_INSTRUCTIONS FOR THE TASK:_ Make an exact copy of the records, with the pictures left out.

+++

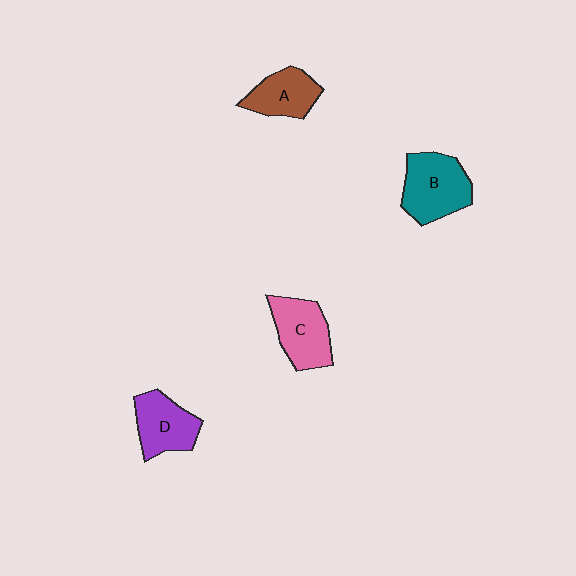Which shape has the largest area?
Shape B (teal).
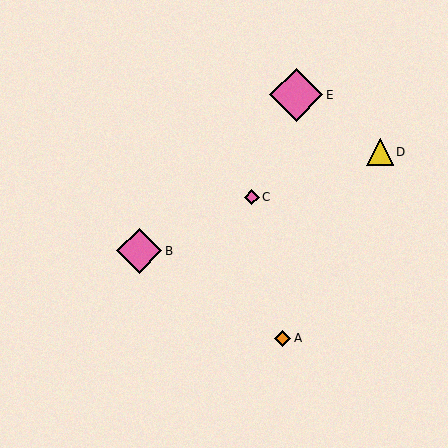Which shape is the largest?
The pink diamond (labeled E) is the largest.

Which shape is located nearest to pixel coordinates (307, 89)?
The pink diamond (labeled E) at (296, 95) is nearest to that location.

+++

_CORRECT OUTPUT:_
Which shape has the largest area?
Shape B (teal).
Which shape is the largest?
The pink diamond (labeled E) is the largest.

Which shape is located nearest to pixel coordinates (307, 89)?
The pink diamond (labeled E) at (296, 95) is nearest to that location.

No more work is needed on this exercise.